— Begin —

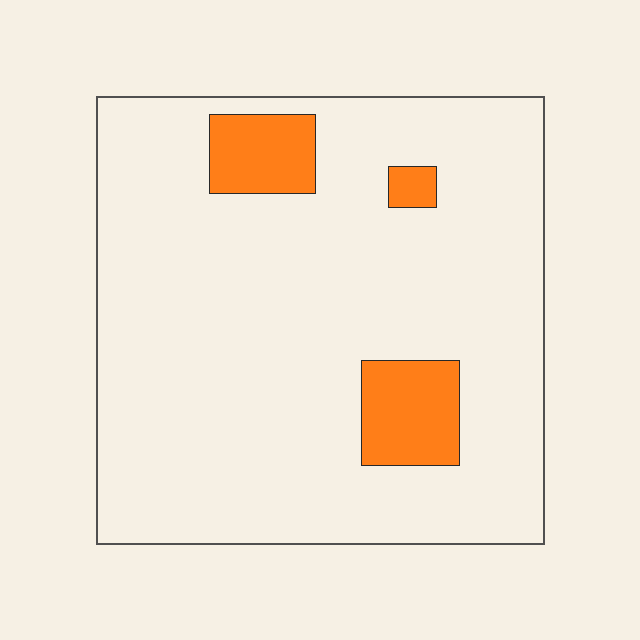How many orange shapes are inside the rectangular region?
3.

— End —
— Begin —

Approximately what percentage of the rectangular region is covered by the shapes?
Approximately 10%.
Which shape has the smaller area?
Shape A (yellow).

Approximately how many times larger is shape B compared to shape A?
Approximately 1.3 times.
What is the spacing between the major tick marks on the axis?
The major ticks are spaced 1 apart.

— End —
— Begin —

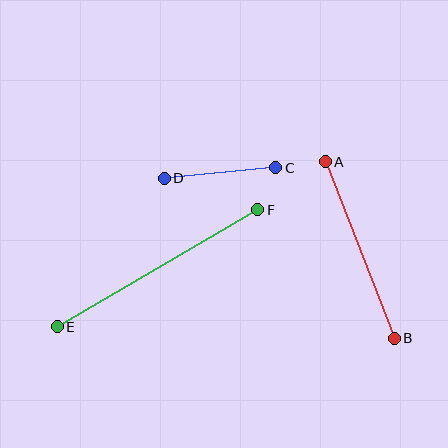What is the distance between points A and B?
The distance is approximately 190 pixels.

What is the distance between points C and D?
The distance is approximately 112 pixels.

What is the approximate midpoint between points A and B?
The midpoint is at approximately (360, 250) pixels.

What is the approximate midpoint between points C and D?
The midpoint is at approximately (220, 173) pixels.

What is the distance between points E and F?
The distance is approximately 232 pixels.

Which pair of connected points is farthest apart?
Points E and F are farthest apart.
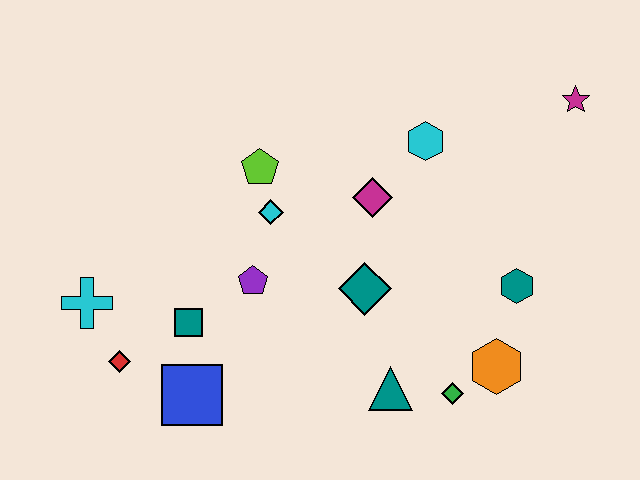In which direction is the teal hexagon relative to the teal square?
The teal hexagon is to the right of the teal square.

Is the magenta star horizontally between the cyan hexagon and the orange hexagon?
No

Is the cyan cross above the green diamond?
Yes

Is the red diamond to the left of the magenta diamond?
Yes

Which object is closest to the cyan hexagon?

— End —

WHAT IS BEING ASKED
Please return, exactly as they appear, the lines starting at the one that contains "Is the magenta" and ending at the one that contains "Which object is closest to the cyan hexagon?".

OUTPUT
Is the magenta star horizontally between the cyan hexagon and the orange hexagon?
No

Is the cyan cross above the green diamond?
Yes

Is the red diamond to the left of the magenta diamond?
Yes

Which object is closest to the cyan hexagon?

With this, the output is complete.